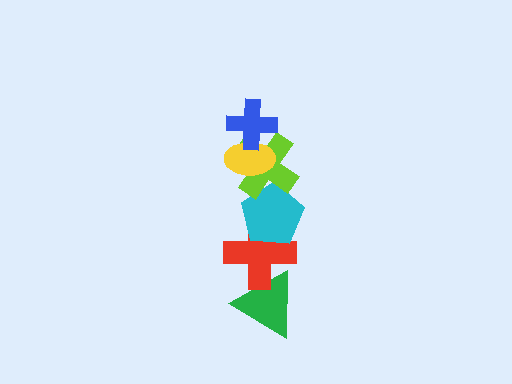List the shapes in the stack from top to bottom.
From top to bottom: the blue cross, the yellow ellipse, the lime cross, the cyan pentagon, the red cross, the green triangle.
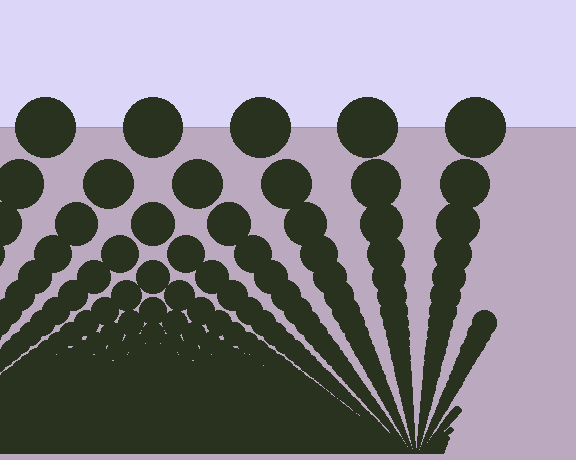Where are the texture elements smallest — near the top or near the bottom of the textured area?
Near the bottom.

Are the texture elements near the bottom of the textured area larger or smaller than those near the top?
Smaller. The gradient is inverted — elements near the bottom are smaller and denser.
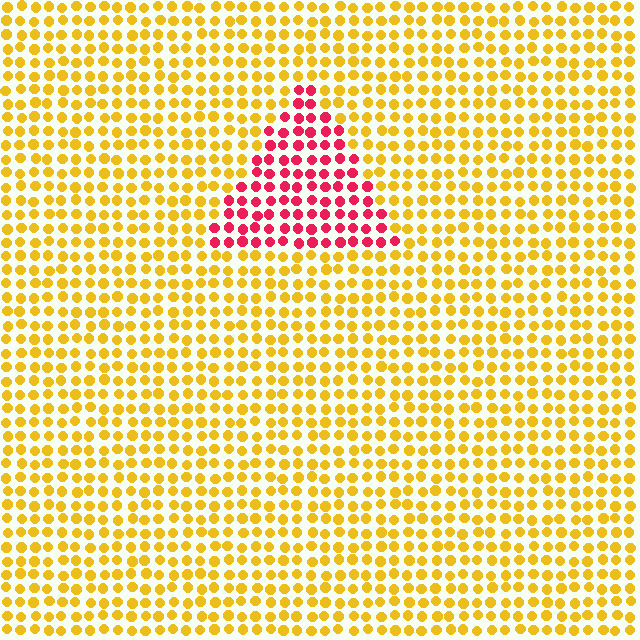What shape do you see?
I see a triangle.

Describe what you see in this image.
The image is filled with small yellow elements in a uniform arrangement. A triangle-shaped region is visible where the elements are tinted to a slightly different hue, forming a subtle color boundary.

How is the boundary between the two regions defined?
The boundary is defined purely by a slight shift in hue (about 64 degrees). Spacing, size, and orientation are identical on both sides.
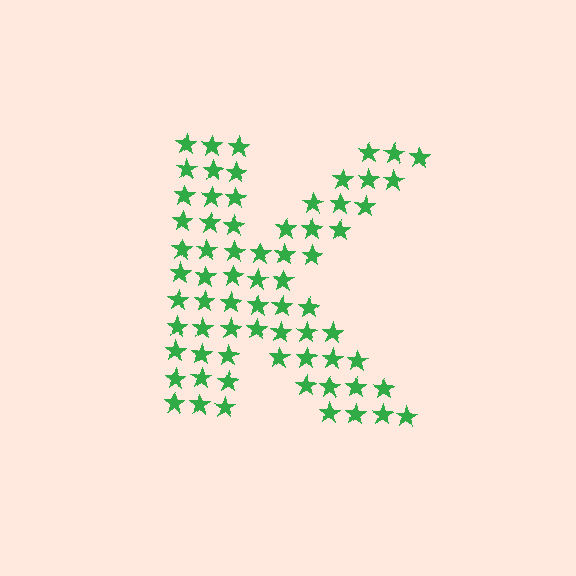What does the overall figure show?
The overall figure shows the letter K.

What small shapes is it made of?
It is made of small stars.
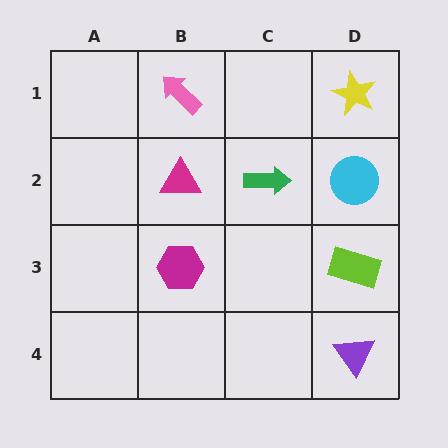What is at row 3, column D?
A lime rectangle.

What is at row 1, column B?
A pink arrow.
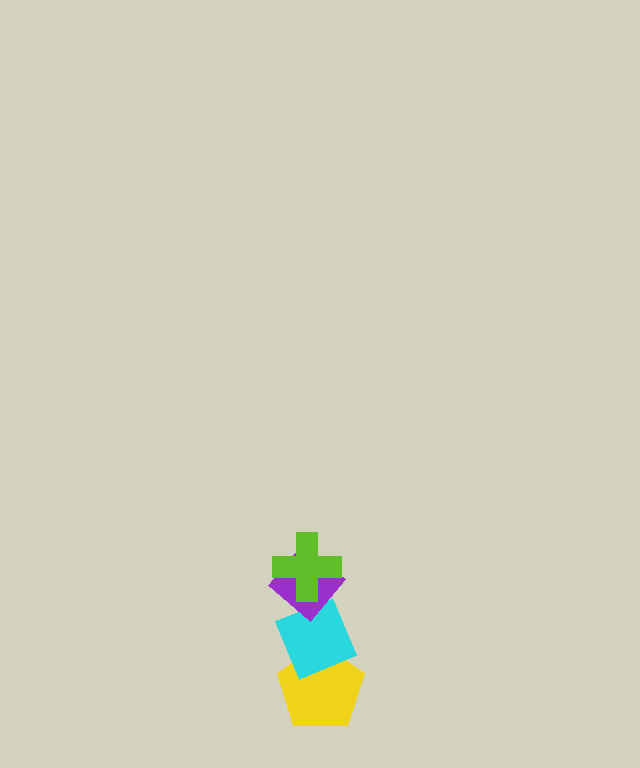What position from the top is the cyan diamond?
The cyan diamond is 3rd from the top.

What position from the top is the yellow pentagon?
The yellow pentagon is 4th from the top.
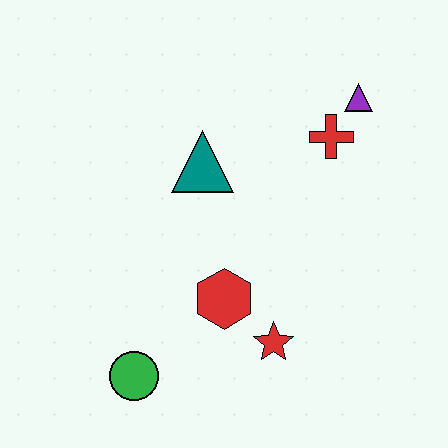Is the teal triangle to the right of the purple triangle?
No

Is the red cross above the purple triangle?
No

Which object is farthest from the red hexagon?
The purple triangle is farthest from the red hexagon.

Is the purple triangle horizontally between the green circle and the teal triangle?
No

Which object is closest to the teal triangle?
The red cross is closest to the teal triangle.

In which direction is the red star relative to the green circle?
The red star is to the right of the green circle.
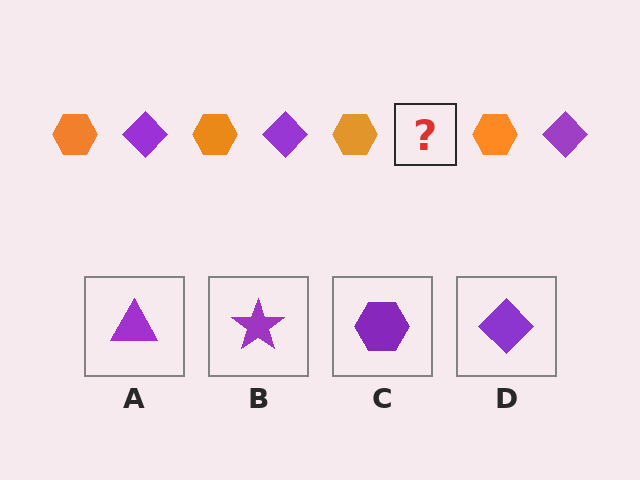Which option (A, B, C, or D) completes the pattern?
D.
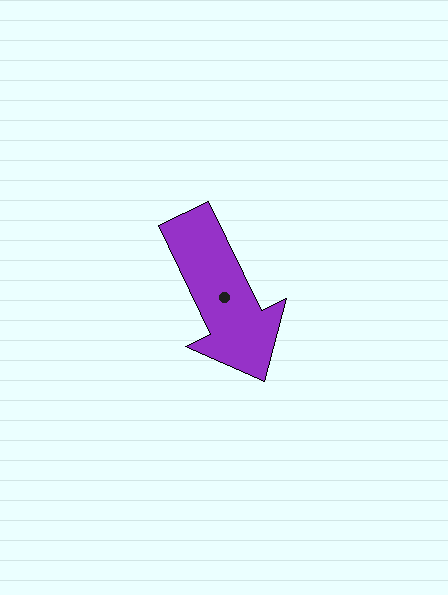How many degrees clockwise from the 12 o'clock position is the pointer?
Approximately 154 degrees.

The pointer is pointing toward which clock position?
Roughly 5 o'clock.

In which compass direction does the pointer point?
Southeast.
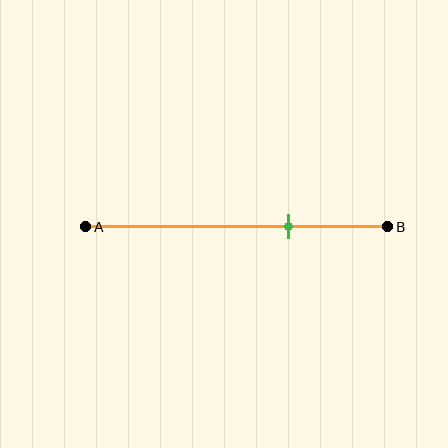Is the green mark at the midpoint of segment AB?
No, the mark is at about 65% from A, not at the 50% midpoint.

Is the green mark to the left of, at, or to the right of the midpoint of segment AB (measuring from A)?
The green mark is to the right of the midpoint of segment AB.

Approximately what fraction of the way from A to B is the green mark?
The green mark is approximately 65% of the way from A to B.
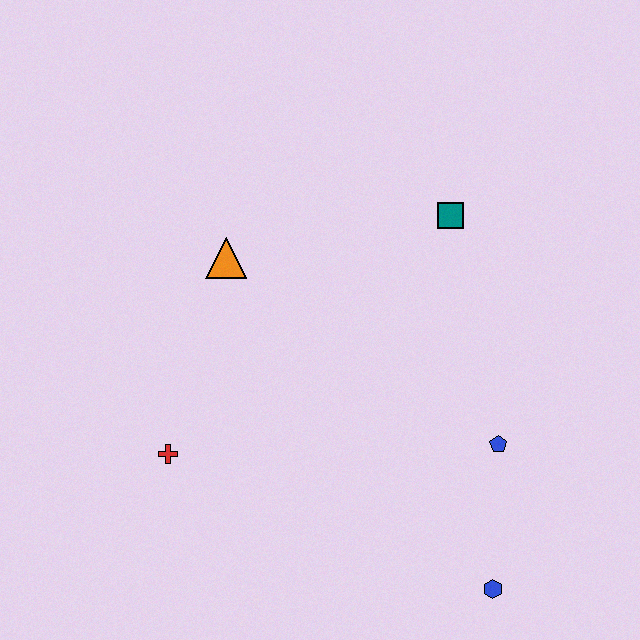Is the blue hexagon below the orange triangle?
Yes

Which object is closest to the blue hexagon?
The blue pentagon is closest to the blue hexagon.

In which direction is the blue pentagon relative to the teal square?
The blue pentagon is below the teal square.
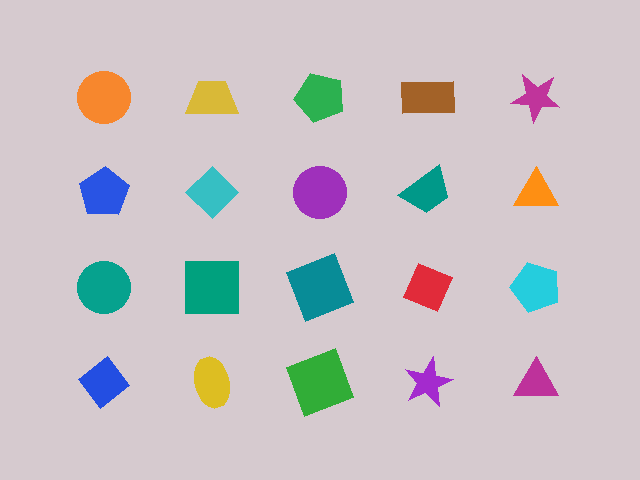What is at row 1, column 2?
A yellow trapezoid.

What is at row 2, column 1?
A blue pentagon.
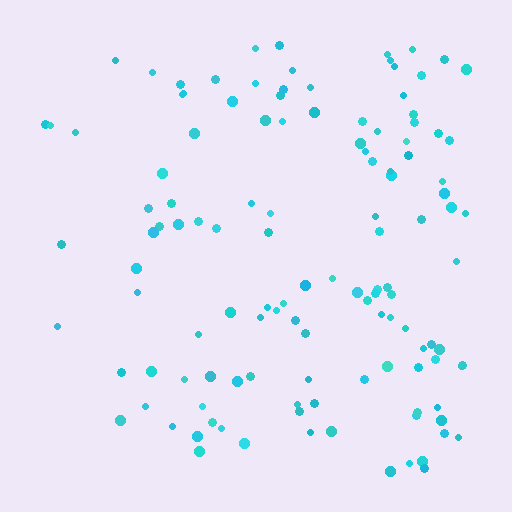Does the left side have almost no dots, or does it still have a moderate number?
Still a moderate number, just noticeably fewer than the right.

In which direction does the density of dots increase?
From left to right, with the right side densest.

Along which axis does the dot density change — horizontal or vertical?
Horizontal.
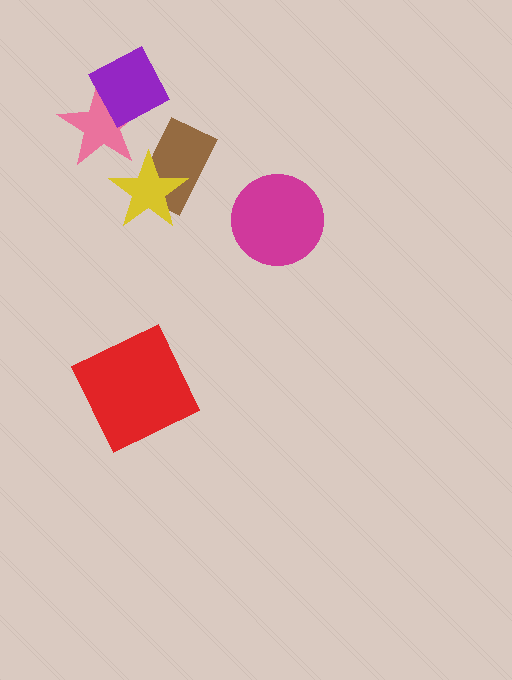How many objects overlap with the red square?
0 objects overlap with the red square.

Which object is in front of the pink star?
The purple diamond is in front of the pink star.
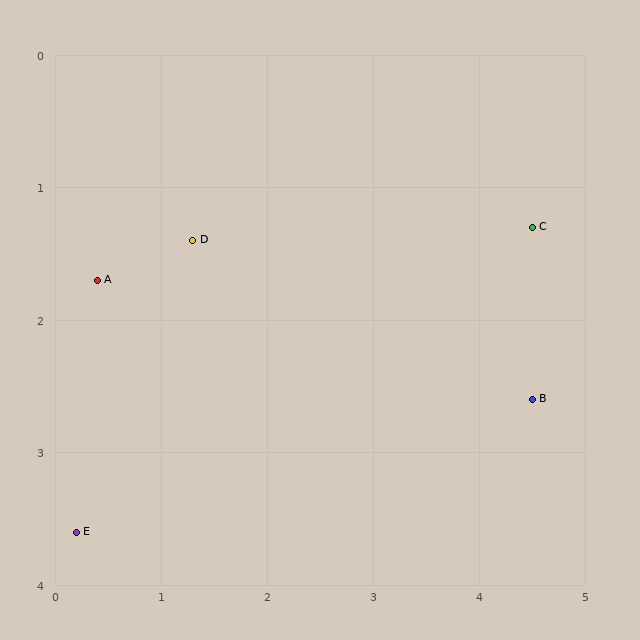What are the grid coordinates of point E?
Point E is at approximately (0.2, 3.6).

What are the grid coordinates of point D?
Point D is at approximately (1.3, 1.4).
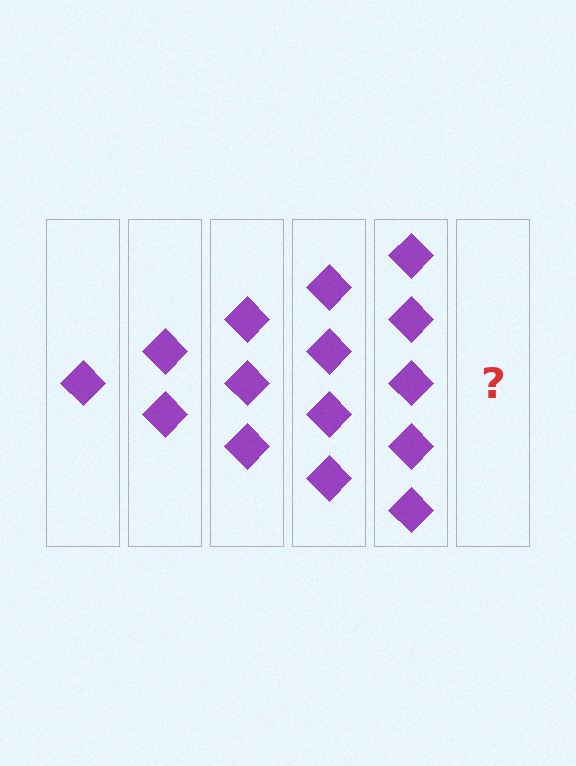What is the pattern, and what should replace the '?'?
The pattern is that each step adds one more diamond. The '?' should be 6 diamonds.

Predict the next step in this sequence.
The next step is 6 diamonds.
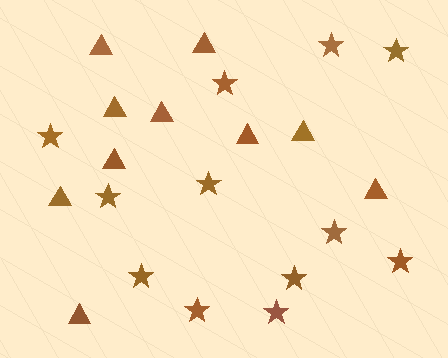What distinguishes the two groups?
There are 2 groups: one group of triangles (10) and one group of stars (12).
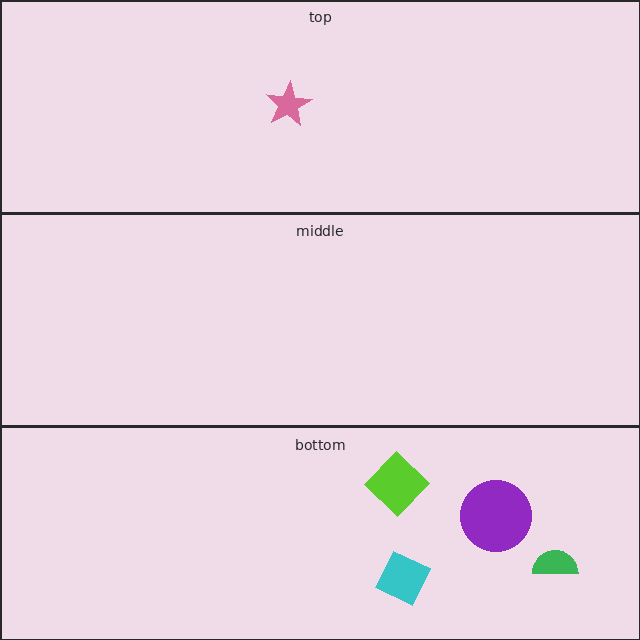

● EXERCISE GOAL
Each line above is to be copied verbatim. Drop any image from the copy.

● ANSWER FOR THE TASK
List the shapes in the stack from top to bottom.
From top to bottom: the blue cross, the yellow ellipse, the lime cross, the cyan pentagon, the red cross, the green triangle.
Where are the texture elements smallest — near the top or near the bottom of the textured area?
Near the bottom.

Are the texture elements near the bottom of the textured area larger or smaller than those near the top?
Smaller. The gradient is inverted — elements near the bottom are smaller and denser.
What shape do you see?
I see a triangle.

Describe what you see in this image.
The image is filled with small yellow elements in a uniform arrangement. A triangle-shaped region is visible where the elements are tinted to a slightly different hue, forming a subtle color boundary.

How is the boundary between the two regions defined?
The boundary is defined purely by a slight shift in hue (about 64 degrees). Spacing, size, and orientation are identical on both sides.
What does the overall figure show?
The overall figure shows the letter K.

What small shapes is it made of?
It is made of small stars.
What is at row 3, column D?
A lime rectangle.

What is at row 1, column B?
A pink arrow.
What position from the top is the cyan diamond?
The cyan diamond is 3rd from the top.

What position from the top is the yellow pentagon?
The yellow pentagon is 4th from the top.
Is the teal triangle to the right of the purple triangle?
No

Is the red cross above the purple triangle?
No

Which object is farthest from the red hexagon?
The purple triangle is farthest from the red hexagon.

Is the purple triangle horizontally between the green circle and the teal triangle?
No

Which object is closest to the teal triangle?
The red cross is closest to the teal triangle.

In which direction is the red star relative to the green circle?
The red star is to the right of the green circle.
Which option (A, B, C, or D) completes the pattern?
D.
How many degrees clockwise from the 12 o'clock position is the pointer?
Approximately 154 degrees.

The pointer is pointing toward which clock position?
Roughly 5 o'clock.

In which compass direction does the pointer point?
Southeast.
Is the green mark at the midpoint of segment AB?
No, the mark is at about 65% from A, not at the 50% midpoint.

Is the green mark to the left of, at, or to the right of the midpoint of segment AB (measuring from A)?
The green mark is to the right of the midpoint of segment AB.

Approximately what fraction of the way from A to B is the green mark?
The green mark is approximately 65% of the way from A to B.
Is the blue hexagon below the orange triangle?
Yes

Which object is closest to the blue hexagon?
The blue pentagon is closest to the blue hexagon.

In which direction is the blue pentagon relative to the teal square?
The blue pentagon is below the teal square.
What is at row 1, column 2?
A yellow trapezoid.

What is at row 2, column 1?
A blue pentagon.
Does the left side have almost no dots, or does it still have a moderate number?
Still a moderate number, just noticeably fewer than the right.

In which direction does the density of dots increase?
From left to right, with the right side densest.

Along which axis does the dot density change — horizontal or vertical?
Horizontal.
How many objects overlap with the red square?
0 objects overlap with the red square.

Which object is in front of the pink star?
The purple diamond is in front of the pink star.
What are the grid coordinates of point E?
Point E is at approximately (0.2, 3.6).

What are the grid coordinates of point D?
Point D is at approximately (1.3, 1.4).
What is the pattern, and what should replace the '?'?
The pattern is that each step adds one more diamond. The '?' should be 6 diamonds.

Predict the next step in this sequence.
The next step is 6 diamonds.
What distinguishes the two groups?
There are 2 groups: one group of triangles (10) and one group of stars (12).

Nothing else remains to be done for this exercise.